* **WHAT THE EXERCISE ASKS**: Output nothing but the lines from the first line of the entries to the line with "[4 frames are shown]", inclusive, exactly as they read.

===== INPUT =====

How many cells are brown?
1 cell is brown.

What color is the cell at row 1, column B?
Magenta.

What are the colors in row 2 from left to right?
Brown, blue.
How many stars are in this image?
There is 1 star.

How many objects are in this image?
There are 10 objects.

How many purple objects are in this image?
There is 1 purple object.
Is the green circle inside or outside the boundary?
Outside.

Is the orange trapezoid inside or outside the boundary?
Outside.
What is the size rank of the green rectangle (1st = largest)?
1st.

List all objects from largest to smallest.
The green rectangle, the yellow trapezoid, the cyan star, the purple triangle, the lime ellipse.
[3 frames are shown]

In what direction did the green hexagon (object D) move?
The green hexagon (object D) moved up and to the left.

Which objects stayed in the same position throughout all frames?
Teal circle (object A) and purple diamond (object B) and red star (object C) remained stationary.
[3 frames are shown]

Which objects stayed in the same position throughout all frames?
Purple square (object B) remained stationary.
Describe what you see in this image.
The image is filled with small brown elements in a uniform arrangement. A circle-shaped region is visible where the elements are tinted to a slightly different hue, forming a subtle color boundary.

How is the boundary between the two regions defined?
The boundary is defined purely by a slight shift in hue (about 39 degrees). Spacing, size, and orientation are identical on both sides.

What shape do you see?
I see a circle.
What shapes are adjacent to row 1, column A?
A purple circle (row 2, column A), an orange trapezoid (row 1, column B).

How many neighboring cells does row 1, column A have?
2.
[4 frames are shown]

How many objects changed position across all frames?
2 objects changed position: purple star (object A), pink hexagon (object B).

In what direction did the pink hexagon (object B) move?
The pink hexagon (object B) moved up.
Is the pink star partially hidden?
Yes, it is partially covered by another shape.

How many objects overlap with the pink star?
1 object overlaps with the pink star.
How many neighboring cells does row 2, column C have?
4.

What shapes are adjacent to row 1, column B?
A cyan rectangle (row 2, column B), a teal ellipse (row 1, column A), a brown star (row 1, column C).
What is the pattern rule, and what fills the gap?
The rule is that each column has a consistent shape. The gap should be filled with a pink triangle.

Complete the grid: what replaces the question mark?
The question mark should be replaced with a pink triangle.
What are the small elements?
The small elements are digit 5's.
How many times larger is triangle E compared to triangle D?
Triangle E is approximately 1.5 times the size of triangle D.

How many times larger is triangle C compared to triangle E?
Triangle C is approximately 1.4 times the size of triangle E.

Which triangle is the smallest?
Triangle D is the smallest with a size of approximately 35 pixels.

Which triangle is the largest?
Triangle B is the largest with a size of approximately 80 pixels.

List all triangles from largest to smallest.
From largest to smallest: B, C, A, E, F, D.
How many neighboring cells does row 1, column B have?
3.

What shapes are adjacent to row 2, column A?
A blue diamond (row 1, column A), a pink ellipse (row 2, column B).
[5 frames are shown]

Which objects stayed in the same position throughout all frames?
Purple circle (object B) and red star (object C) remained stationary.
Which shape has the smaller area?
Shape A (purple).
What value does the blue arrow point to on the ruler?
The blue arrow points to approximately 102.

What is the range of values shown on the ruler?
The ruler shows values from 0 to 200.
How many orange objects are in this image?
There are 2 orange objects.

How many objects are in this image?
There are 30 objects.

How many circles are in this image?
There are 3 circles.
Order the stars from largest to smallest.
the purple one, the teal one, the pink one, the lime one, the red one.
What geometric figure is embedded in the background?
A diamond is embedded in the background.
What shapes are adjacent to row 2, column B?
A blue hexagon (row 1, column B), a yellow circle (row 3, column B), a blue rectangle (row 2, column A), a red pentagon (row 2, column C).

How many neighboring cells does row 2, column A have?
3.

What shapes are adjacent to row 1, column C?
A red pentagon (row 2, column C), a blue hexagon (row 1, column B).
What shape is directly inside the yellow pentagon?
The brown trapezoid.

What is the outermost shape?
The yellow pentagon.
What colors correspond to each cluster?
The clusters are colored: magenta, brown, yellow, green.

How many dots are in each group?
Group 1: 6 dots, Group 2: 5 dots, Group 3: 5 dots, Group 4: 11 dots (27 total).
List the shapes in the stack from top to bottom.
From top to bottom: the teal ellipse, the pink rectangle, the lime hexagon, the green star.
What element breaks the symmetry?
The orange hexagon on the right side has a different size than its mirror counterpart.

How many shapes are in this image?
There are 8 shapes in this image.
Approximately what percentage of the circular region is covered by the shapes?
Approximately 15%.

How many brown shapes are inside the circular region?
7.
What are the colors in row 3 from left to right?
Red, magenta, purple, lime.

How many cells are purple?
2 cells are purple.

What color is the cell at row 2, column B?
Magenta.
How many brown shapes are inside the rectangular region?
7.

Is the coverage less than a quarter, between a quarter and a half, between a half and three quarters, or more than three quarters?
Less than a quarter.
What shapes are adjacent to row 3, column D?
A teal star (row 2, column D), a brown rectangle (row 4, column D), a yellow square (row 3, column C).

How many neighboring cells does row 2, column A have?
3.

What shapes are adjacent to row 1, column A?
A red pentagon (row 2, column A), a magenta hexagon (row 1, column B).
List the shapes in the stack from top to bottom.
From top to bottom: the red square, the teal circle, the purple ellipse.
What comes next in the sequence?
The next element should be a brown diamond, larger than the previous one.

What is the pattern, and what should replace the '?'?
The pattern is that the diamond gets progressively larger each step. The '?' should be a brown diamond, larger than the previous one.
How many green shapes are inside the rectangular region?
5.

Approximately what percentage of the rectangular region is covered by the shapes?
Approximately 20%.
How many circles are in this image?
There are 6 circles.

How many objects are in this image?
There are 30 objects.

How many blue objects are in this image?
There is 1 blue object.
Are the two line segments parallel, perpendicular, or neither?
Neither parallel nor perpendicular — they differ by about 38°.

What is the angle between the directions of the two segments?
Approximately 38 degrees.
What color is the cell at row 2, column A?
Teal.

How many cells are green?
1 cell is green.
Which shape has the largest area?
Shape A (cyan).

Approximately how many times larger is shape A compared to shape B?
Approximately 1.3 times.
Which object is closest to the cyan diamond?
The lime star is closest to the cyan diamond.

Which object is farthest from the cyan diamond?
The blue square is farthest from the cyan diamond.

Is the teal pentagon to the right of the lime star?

=====

* **RESPONSE BOX**:
How many cells are brown?
1 cell is brown.

What color is the cell at row 1, column B?
Magenta.

What are the colors in row 2 from left to right?
Brown, blue.
How many stars are in this image?
There is 1 star.

How many objects are in this image?
There are 10 objects.

How many purple objects are in this image?
There is 1 purple object.
Is the green circle inside or outside the boundary?
Outside.

Is the orange trapezoid inside or outside the boundary?
Outside.
What is the size rank of the green rectangle (1st = largest)?
1st.

List all objects from largest to smallest.
The green rectangle, the yellow trapezoid, the cyan star, the purple triangle, the lime ellipse.
[3 frames are shown]

In what direction did the green hexagon (object D) move?
The green hexagon (object D) moved up and to the left.

Which objects stayed in the same position throughout all frames?
Teal circle (object A) and purple diamond (object B) and red star (object C) remained stationary.
[3 frames are shown]

Which objects stayed in the same position throughout all frames?
Purple square (object B) remained stationary.
Describe what you see in this image.
The image is filled with small brown elements in a uniform arrangement. A circle-shaped region is visible where the elements are tinted to a slightly different hue, forming a subtle color boundary.

How is the boundary between the two regions defined?
The boundary is defined purely by a slight shift in hue (about 39 degrees). Spacing, size, and orientation are identical on both sides.

What shape do you see?
I see a circle.
What shapes are adjacent to row 1, column A?
A purple circle (row 2, column A), an orange trapezoid (row 1, column B).

How many neighboring cells does row 1, column A have?
2.
[4 frames are shown]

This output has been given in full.